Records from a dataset
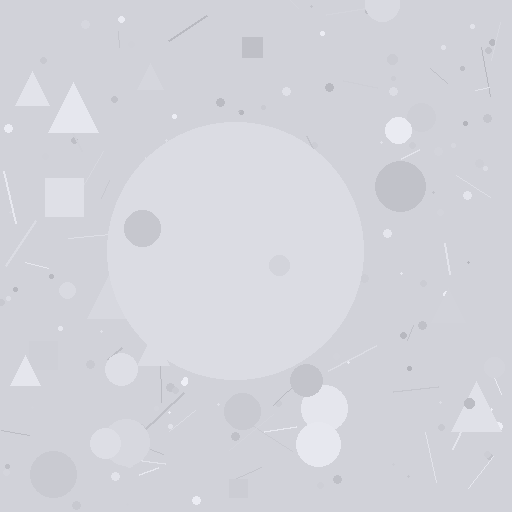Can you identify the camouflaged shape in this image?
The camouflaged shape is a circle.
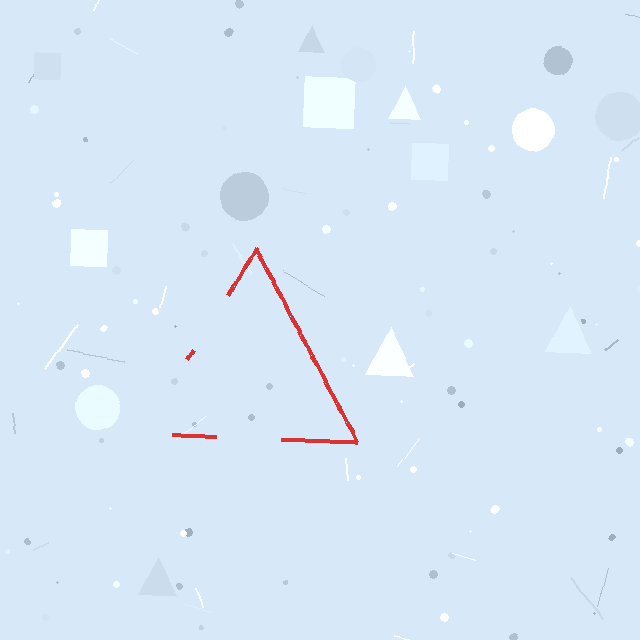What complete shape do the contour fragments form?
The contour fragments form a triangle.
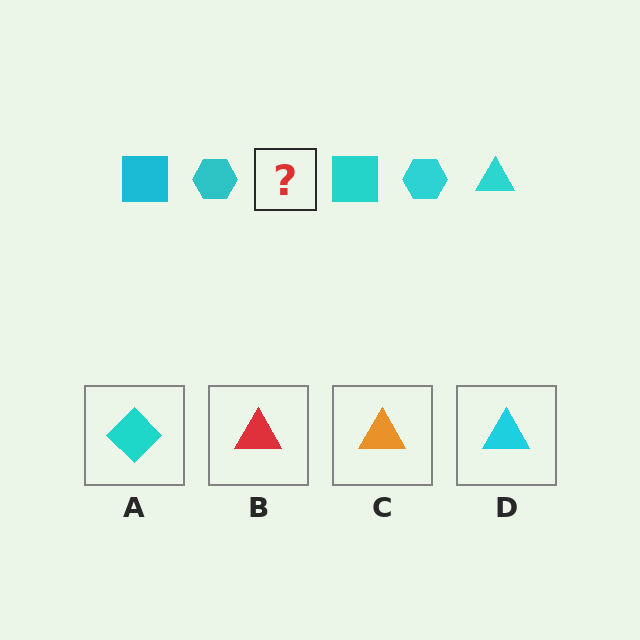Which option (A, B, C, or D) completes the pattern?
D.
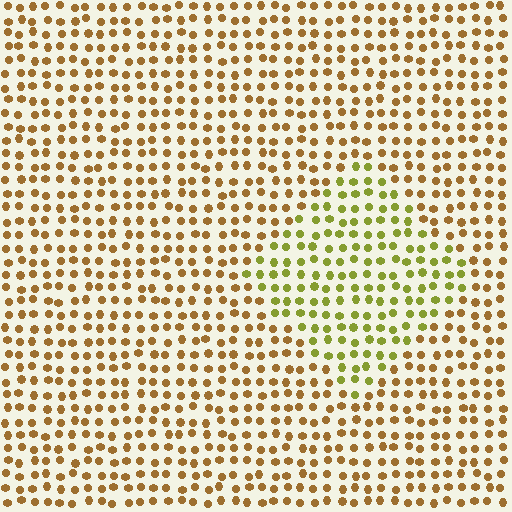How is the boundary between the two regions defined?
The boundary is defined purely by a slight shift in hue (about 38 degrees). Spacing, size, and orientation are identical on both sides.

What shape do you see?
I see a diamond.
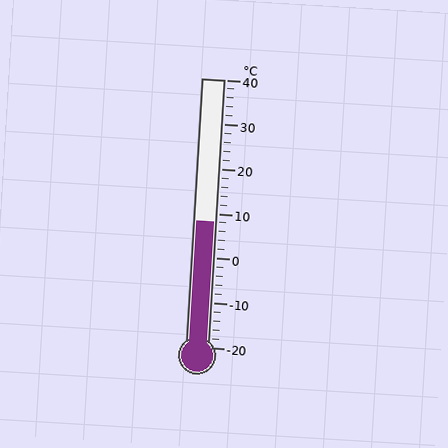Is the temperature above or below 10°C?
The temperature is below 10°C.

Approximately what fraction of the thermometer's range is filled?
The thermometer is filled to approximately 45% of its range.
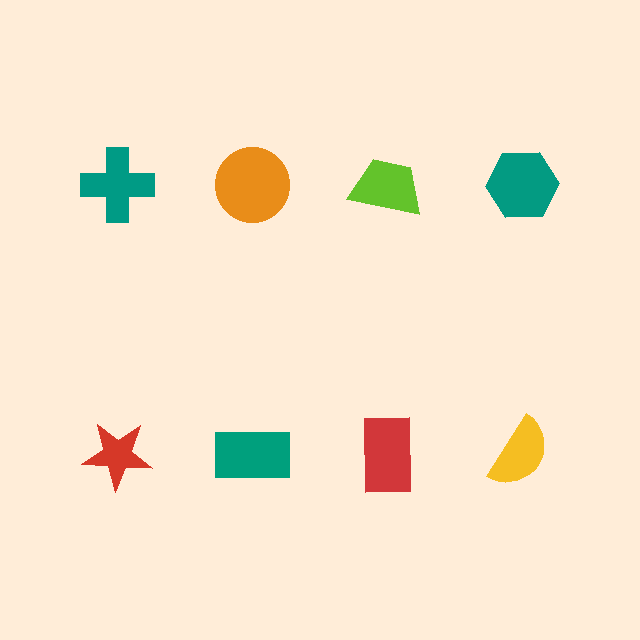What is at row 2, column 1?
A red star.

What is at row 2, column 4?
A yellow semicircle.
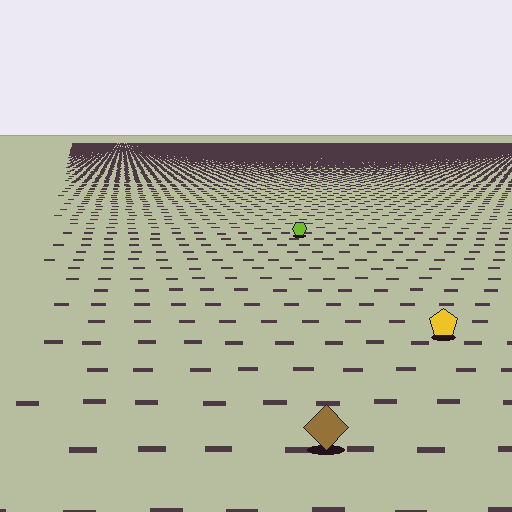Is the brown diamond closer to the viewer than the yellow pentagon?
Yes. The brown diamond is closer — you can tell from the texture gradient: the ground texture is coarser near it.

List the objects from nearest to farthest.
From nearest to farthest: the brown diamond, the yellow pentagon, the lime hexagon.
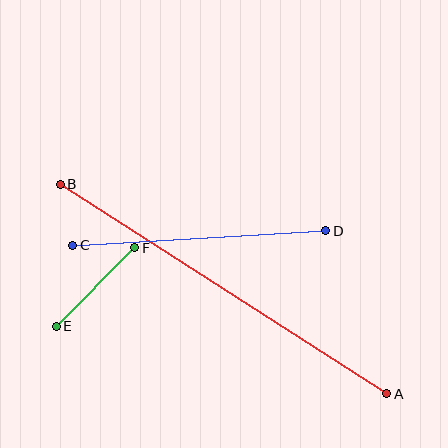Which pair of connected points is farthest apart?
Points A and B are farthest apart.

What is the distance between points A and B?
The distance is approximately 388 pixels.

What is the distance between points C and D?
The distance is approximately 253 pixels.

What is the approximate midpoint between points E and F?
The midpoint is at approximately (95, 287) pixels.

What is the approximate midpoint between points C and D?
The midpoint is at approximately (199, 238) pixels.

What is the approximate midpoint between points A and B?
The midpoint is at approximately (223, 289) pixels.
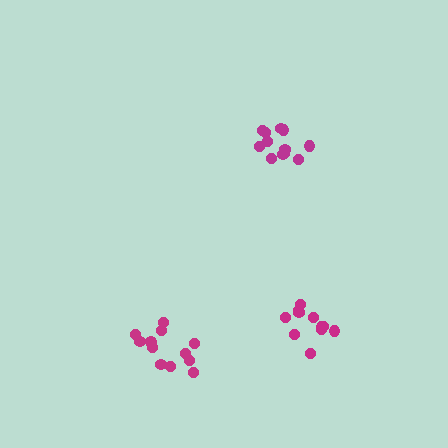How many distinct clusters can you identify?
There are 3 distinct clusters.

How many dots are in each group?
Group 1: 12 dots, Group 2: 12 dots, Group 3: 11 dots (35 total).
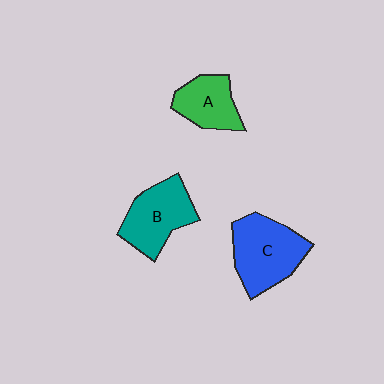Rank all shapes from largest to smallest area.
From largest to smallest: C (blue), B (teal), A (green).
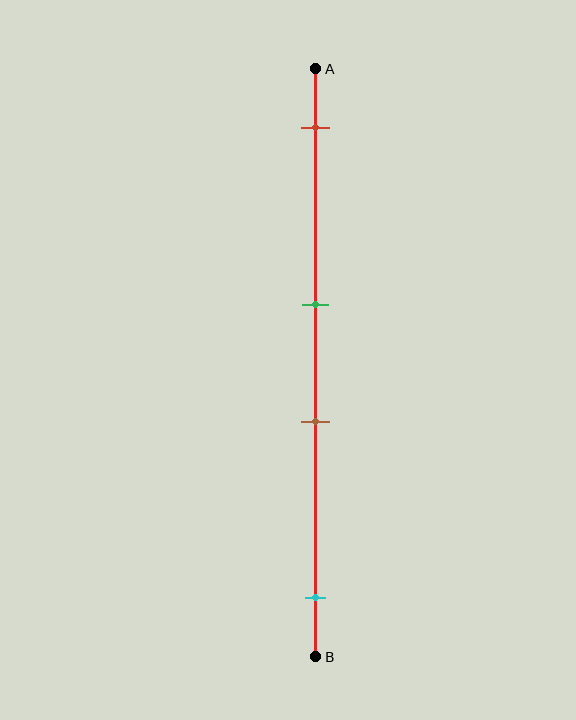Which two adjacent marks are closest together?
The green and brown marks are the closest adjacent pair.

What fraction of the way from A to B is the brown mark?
* * *
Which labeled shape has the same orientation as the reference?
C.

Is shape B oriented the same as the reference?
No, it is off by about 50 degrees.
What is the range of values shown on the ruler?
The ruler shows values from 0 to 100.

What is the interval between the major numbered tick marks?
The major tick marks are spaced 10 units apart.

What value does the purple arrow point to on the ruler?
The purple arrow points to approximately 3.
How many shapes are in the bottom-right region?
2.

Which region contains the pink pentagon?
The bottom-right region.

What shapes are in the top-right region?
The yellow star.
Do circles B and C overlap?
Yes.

Directions →
Leave out the pictures, and copy only the lines from the one holding "What is the approximate midpoint between points C" through the one holding "What fraction of the way", exactly as written.

Task solution →
What is the approximate midpoint between points C and D?
The midpoint is at approximately (199, 238) pixels.

What is the approximate midpoint between points A and B?
The midpoint is at approximately (223, 289) pixels.
How many distinct clusters can you identify?
There are 3 distinct clusters.

How many dots are in each group?
Group 1: 12 dots, Group 2: 12 dots, Group 3: 11 dots (35 total).
Rank all shapes from largest to smallest area.
From largest to smallest: C (blue), B (teal), A (green).
Which two adjacent marks are closest together?
The green and brown marks are the closest adjacent pair.

What fraction of the way from A to B is the brown mark?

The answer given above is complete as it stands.